### Problem statement
Make an exact copy of all the entries, with the pictures left out.

### Information supplied
◇ ◇ ◇ ◇
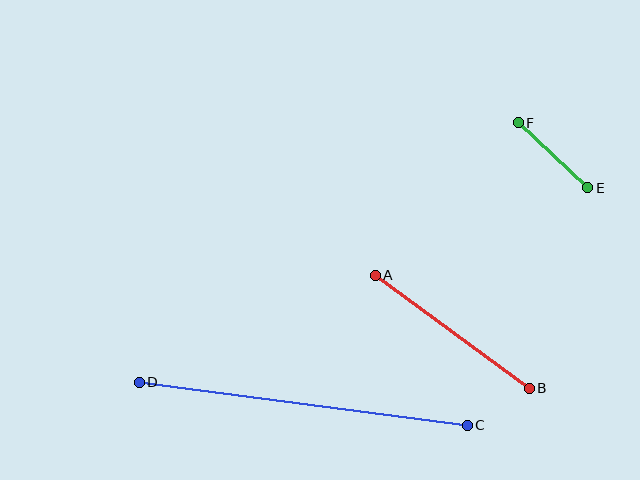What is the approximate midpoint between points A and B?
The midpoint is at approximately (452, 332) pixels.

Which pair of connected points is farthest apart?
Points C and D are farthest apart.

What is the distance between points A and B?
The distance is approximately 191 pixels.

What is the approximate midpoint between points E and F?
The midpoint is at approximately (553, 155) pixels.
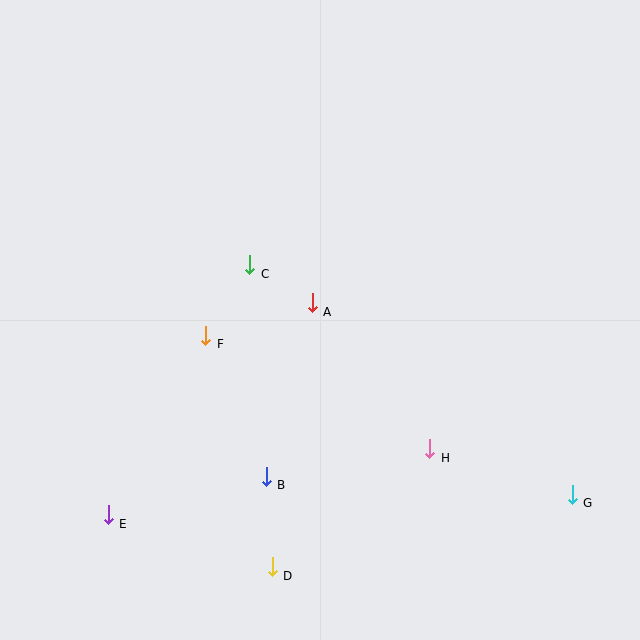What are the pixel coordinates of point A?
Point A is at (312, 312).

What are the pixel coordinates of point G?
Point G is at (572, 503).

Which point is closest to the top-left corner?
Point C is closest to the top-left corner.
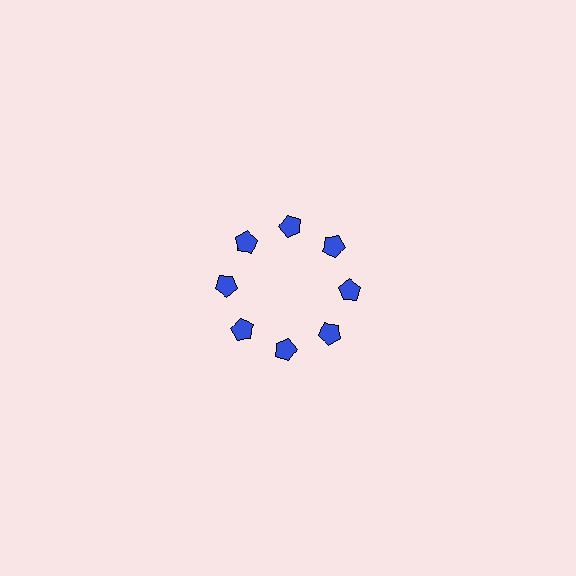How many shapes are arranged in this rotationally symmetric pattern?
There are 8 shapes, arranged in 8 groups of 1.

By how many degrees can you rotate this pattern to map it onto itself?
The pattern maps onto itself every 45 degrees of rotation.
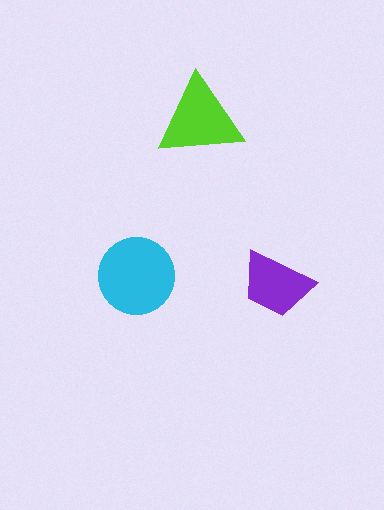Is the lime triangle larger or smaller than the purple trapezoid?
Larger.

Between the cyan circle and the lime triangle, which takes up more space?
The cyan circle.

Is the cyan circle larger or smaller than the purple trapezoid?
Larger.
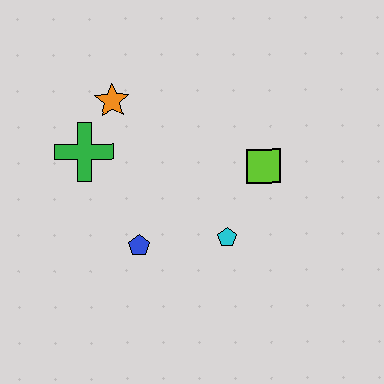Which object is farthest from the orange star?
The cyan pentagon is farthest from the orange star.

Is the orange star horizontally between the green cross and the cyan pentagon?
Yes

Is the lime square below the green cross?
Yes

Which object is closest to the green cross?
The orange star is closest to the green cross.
◇ ◇ ◇ ◇
### Written response
What is the approximate midpoint between points A and B?
The midpoint is at approximately (452, 332) pixels.

Which pair of connected points is farthest apart?
Points C and D are farthest apart.

What is the distance between points A and B?
The distance is approximately 191 pixels.

What is the approximate midpoint between points E and F?
The midpoint is at approximately (553, 155) pixels.
What are the pixel coordinates of point A?
Point A is at (312, 312).

What are the pixel coordinates of point G?
Point G is at (572, 503).

Which point is closest to the top-left corner?
Point C is closest to the top-left corner.
How many shapes are arranged in this rotationally symmetric pattern?
There are 8 shapes, arranged in 8 groups of 1.

By how many degrees can you rotate this pattern to map it onto itself?
The pattern maps onto itself every 45 degrees of rotation.
Is the lime triangle larger or smaller than the purple trapezoid?
Larger.

Between the cyan circle and the lime triangle, which takes up more space?
The cyan circle.

Is the cyan circle larger or smaller than the purple trapezoid?
Larger.
Which object is farthest from the orange star?
The cyan pentagon is farthest from the orange star.

Is the orange star horizontally between the green cross and the cyan pentagon?
Yes

Is the lime square below the green cross?
Yes

Which object is closest to the green cross?
The orange star is closest to the green cross.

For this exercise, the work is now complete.